**PROVIDED RECORDS**
━━━━━━

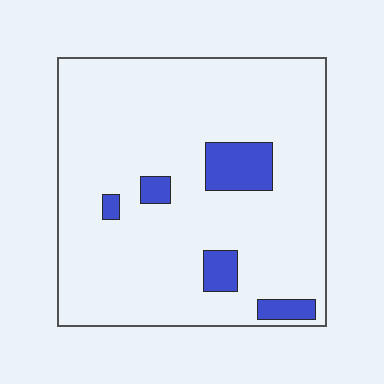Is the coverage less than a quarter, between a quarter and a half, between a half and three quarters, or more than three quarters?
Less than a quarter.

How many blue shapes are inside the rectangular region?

━━━━━━

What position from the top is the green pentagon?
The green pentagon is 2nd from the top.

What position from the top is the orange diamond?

━━━━━━

**GIVEN EXERCISE**
Please print exactly, and only, the lines from the line with "What position from the top is the green" to the line with "What position from the top is the orange", both included.

**ANSWER FOR THIS EXERCISE**
What position from the top is the green pentagon?
The green pentagon is 2nd from the top.

What position from the top is the orange diamond?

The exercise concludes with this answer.